◆ Set task
Set down the material below word for word, excluding the pictures.

* Start Excerpted records *

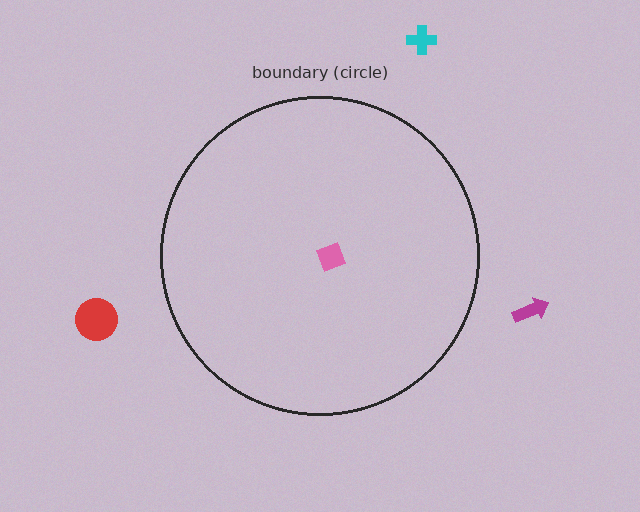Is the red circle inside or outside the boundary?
Outside.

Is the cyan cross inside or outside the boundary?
Outside.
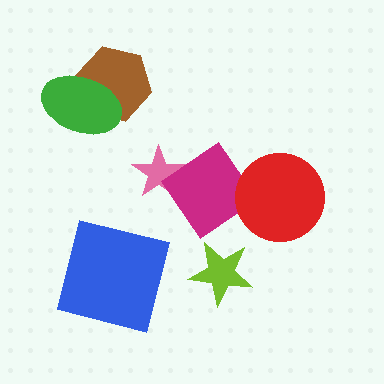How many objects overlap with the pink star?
1 object overlaps with the pink star.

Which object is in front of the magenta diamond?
The red circle is in front of the magenta diamond.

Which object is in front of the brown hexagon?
The green ellipse is in front of the brown hexagon.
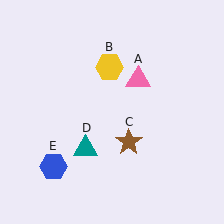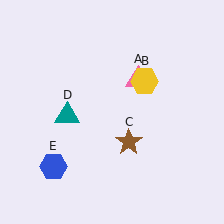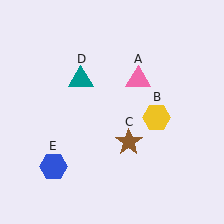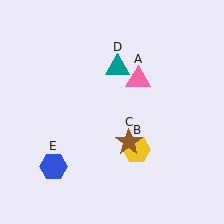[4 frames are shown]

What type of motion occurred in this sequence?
The yellow hexagon (object B), teal triangle (object D) rotated clockwise around the center of the scene.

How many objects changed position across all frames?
2 objects changed position: yellow hexagon (object B), teal triangle (object D).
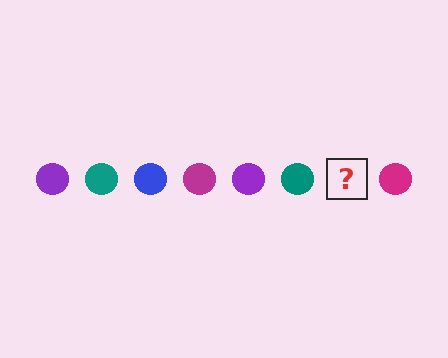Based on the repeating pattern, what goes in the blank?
The blank should be a blue circle.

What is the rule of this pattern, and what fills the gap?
The rule is that the pattern cycles through purple, teal, blue, magenta circles. The gap should be filled with a blue circle.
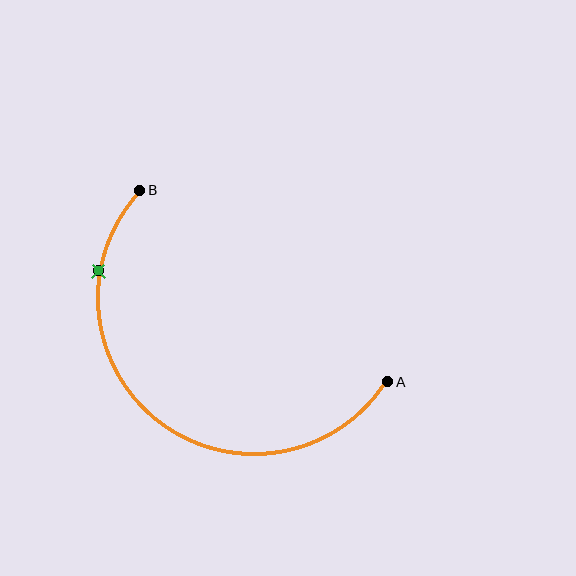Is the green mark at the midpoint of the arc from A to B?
No. The green mark lies on the arc but is closer to endpoint B. The arc midpoint would be at the point on the curve equidistant along the arc from both A and B.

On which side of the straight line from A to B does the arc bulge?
The arc bulges below and to the left of the straight line connecting A and B.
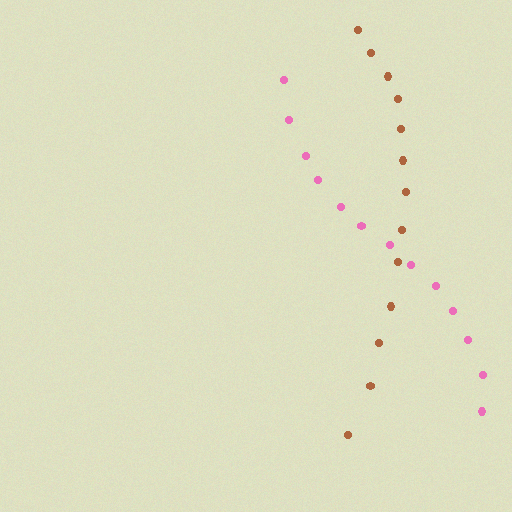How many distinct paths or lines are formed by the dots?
There are 2 distinct paths.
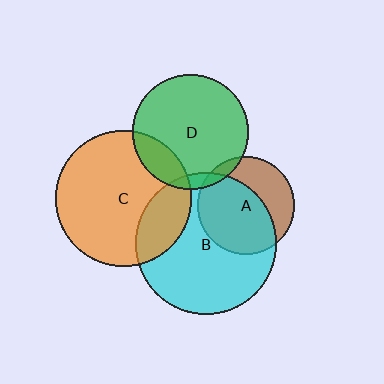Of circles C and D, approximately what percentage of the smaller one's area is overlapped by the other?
Approximately 15%.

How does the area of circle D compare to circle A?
Approximately 1.4 times.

* End Excerpted records *

◆ Answer to this problem
Is the red circle inside or outside the boundary?
Outside.

Is the cyan cross inside or outside the boundary?
Outside.
How many objects overlap with the pink star?
1 object overlaps with the pink star.

Which object is in front of the magenta diamond?
The red circle is in front of the magenta diamond.

Which object is in front of the brown hexagon?
The green ellipse is in front of the brown hexagon.
[4 frames are shown]

What type of motion occurred in this sequence?
The yellow hexagon (object B), teal triangle (object D) rotated clockwise around the center of the scene.

How many objects changed position across all frames?
2 objects changed position: yellow hexagon (object B), teal triangle (object D).
Based on the repeating pattern, what goes in the blank?
The blank should be a blue circle.

What is the rule of this pattern, and what fills the gap?
The rule is that the pattern cycles through purple, teal, blue, magenta circles. The gap should be filled with a blue circle.
Is the green mark at the midpoint of the arc from A to B?
No. The green mark lies on the arc but is closer to endpoint B. The arc midpoint would be at the point on the curve equidistant along the arc from both A and B.

On which side of the straight line from A to B does the arc bulge?
The arc bulges below and to the left of the straight line connecting A and B.
How many distinct paths or lines are formed by the dots?
There are 2 distinct paths.
Of circles C and D, approximately what percentage of the smaller one's area is overlapped by the other?
Approximately 15%.

How does the area of circle D compare to circle A?
Approximately 1.4 times.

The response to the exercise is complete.